#### DATA RECORDS
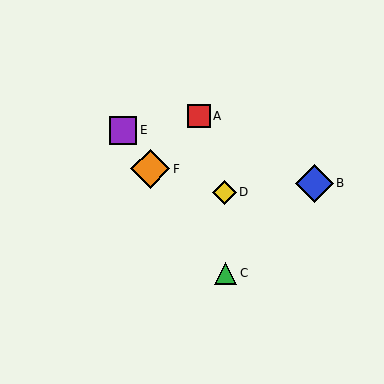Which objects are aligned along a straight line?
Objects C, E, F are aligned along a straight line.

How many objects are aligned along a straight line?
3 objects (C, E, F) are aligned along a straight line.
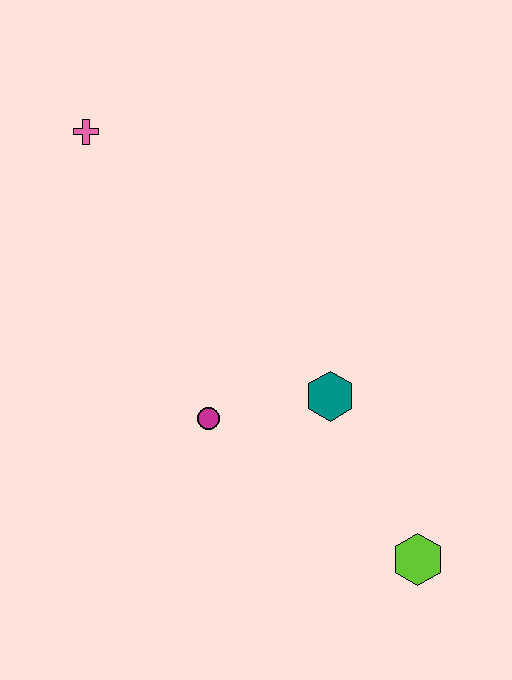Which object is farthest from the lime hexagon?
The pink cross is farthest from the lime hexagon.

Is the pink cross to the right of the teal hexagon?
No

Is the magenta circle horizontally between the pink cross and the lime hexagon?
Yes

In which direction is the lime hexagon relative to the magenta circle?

---

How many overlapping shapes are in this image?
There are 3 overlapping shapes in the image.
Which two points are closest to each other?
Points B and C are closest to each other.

#### TASK DETAILS
Copy the lines above exactly, starting at the one with "Which objects are" and ending at the one with "In which direction", both included. Leave out any pictures and add nothing else.

#### SOLUTION TO THIS PROBLEM
Which objects are aligned along a straight line?
Objects C, E, F are aligned along a straight line.

How many objects are aligned along a straight line?
3 objects (C, E, F) are aligned along a straight line.
Which object is farthest from the lime hexagon?
The pink cross is farthest from the lime hexagon.

Is the pink cross to the right of the teal hexagon?
No

Is the magenta circle horizontally between the pink cross and the lime hexagon?
Yes

In which direction is the lime hexagon relative to the magenta circle?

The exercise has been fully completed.